#### Stored data

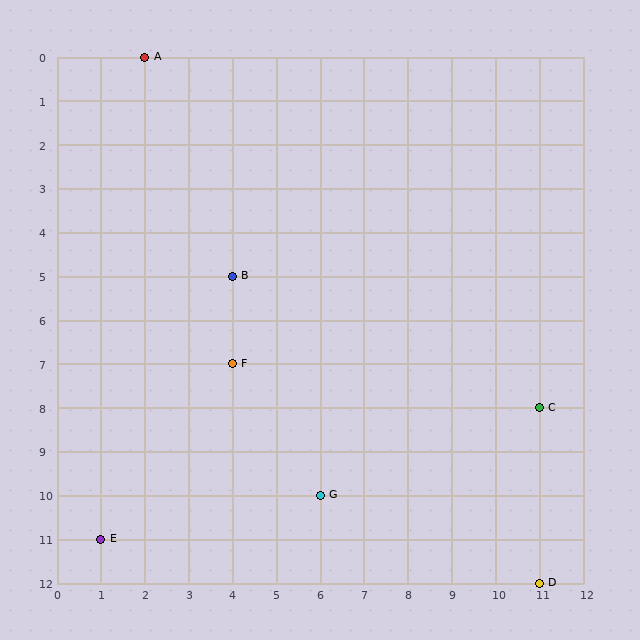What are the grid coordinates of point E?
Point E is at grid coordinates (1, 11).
--
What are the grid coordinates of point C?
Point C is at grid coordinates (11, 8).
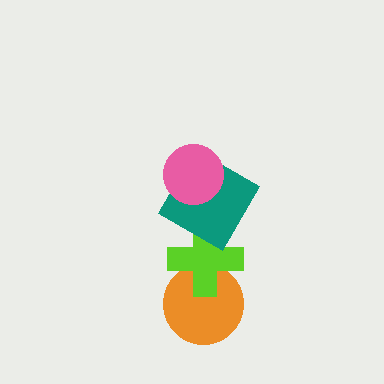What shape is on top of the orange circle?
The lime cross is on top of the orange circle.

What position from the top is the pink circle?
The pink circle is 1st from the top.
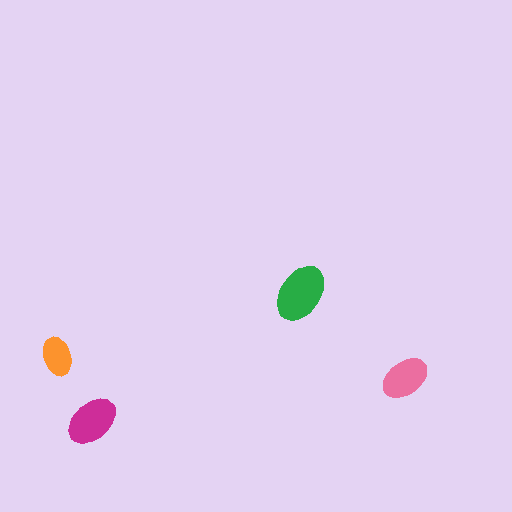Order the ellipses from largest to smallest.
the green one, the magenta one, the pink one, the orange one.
--
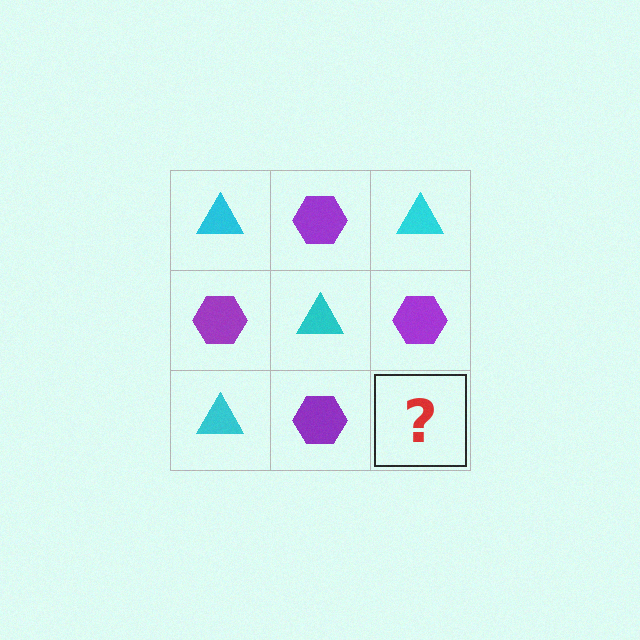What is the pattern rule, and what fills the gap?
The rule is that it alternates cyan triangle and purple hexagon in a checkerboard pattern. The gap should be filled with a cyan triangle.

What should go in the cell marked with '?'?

#### Problem description
From the records above, extract the lines from the one holding "What is the" through the one holding "What should go in the cell marked with '?'?", word for word; omit the pictures.

#### Solution to the problem
What is the pattern rule, and what fills the gap?
The rule is that it alternates cyan triangle and purple hexagon in a checkerboard pattern. The gap should be filled with a cyan triangle.

What should go in the cell marked with '?'?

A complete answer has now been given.